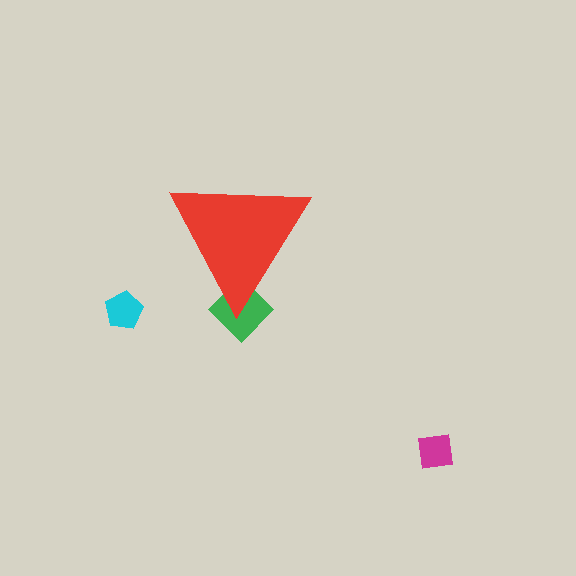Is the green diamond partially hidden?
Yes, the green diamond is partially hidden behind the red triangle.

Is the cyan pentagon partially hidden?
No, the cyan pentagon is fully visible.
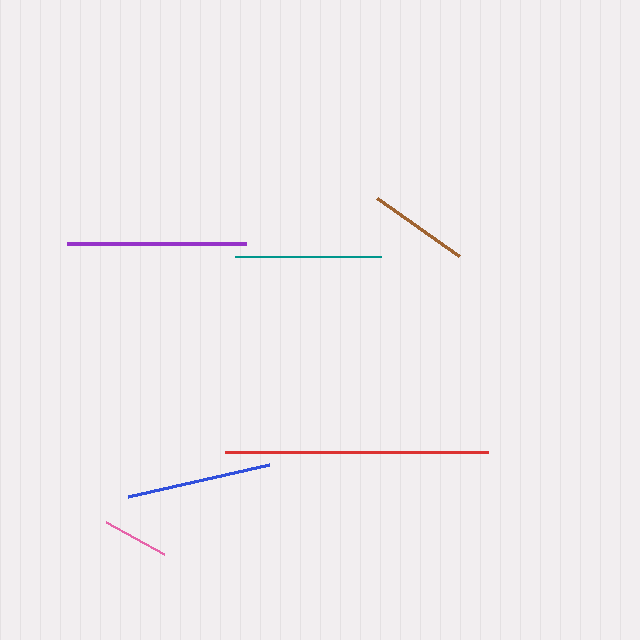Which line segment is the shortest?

☆ ☆ ☆ ☆ ☆

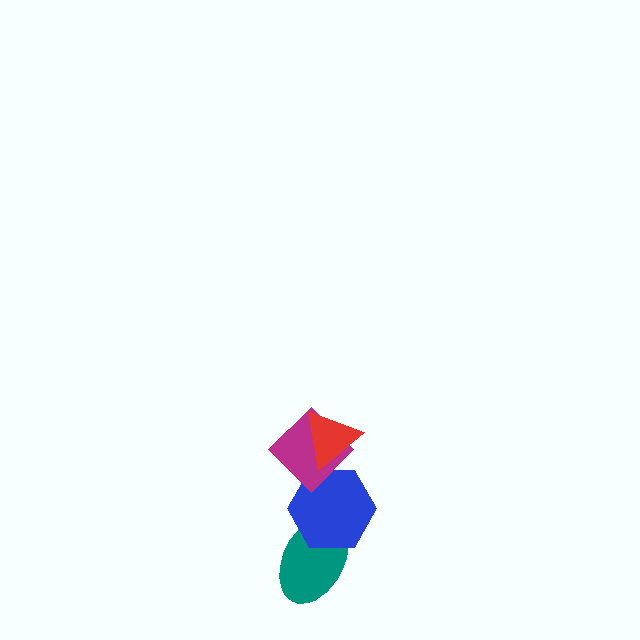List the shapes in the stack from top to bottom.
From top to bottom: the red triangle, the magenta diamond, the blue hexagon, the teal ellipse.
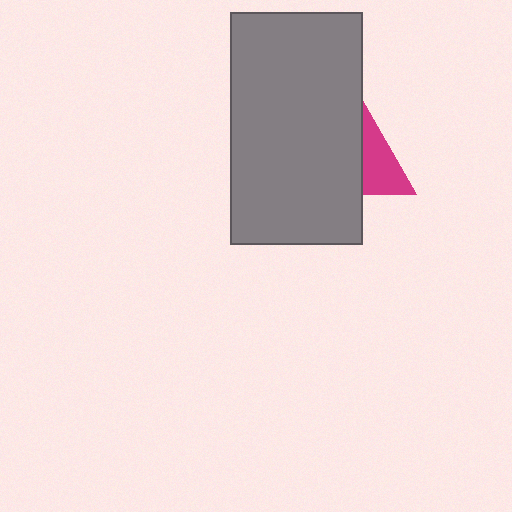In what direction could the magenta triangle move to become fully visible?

☆ ☆ ☆ ☆ ☆

From the line containing "List the shapes" to the line containing "In what direction", both lines included, give the text again exactly, without any pictures.

List the shapes in the stack from top to bottom.
From top to bottom: the red triangle, the magenta diamond, the blue hexagon, the teal ellipse.
In what direction could the magenta triangle move to become fully visible?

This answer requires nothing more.